__What you will do__.
Only the lines from the one containing "In which compass" to the end of the records should be written out, exactly and with both ends included; pictures are excluded.

Rows from a shape dataset:
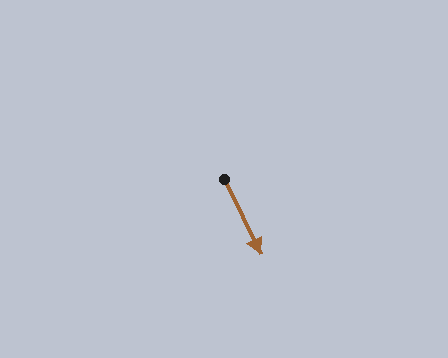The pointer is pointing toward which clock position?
Roughly 5 o'clock.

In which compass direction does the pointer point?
Southeast.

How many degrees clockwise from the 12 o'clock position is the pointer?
Approximately 154 degrees.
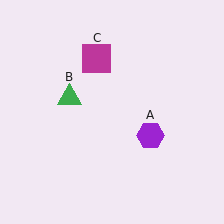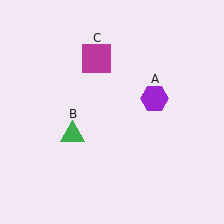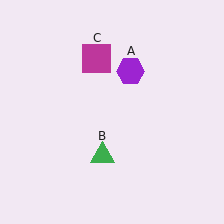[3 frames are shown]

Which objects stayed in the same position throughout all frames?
Magenta square (object C) remained stationary.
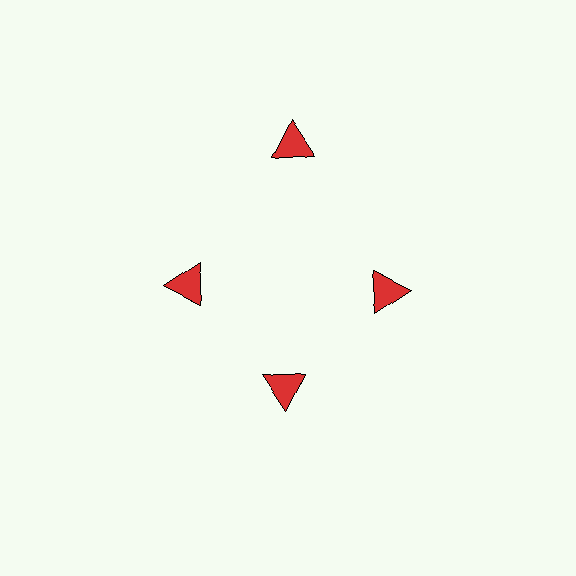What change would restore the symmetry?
The symmetry would be restored by moving it inward, back onto the ring so that all 4 triangles sit at equal angles and equal distance from the center.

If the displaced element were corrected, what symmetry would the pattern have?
It would have 4-fold rotational symmetry — the pattern would map onto itself every 90 degrees.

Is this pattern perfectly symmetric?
No. The 4 red triangles are arranged in a ring, but one element near the 12 o'clock position is pushed outward from the center, breaking the 4-fold rotational symmetry.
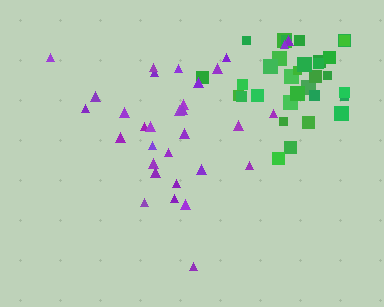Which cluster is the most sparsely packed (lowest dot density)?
Purple.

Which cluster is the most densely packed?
Green.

__Written response__.
In which compass direction does the pointer point?
Southeast.

How many degrees clockwise from the 12 o'clock position is the pointer?
Approximately 154 degrees.
[3 frames are shown]

Which objects stayed in the same position throughout all frames?
Magenta square (object C) remained stationary.
What change would restore the symmetry?
The symmetry would be restored by moving it inward, back onto the ring so that all 4 triangles sit at equal angles and equal distance from the center.

If the displaced element were corrected, what symmetry would the pattern have?
It would have 4-fold rotational symmetry — the pattern would map onto itself every 90 degrees.

Is this pattern perfectly symmetric?
No. The 4 red triangles are arranged in a ring, but one element near the 12 o'clock position is pushed outward from the center, breaking the 4-fold rotational symmetry.
Which cluster is the most sparsely packed (lowest dot density)?
Purple.

Which cluster is the most densely packed?
Green.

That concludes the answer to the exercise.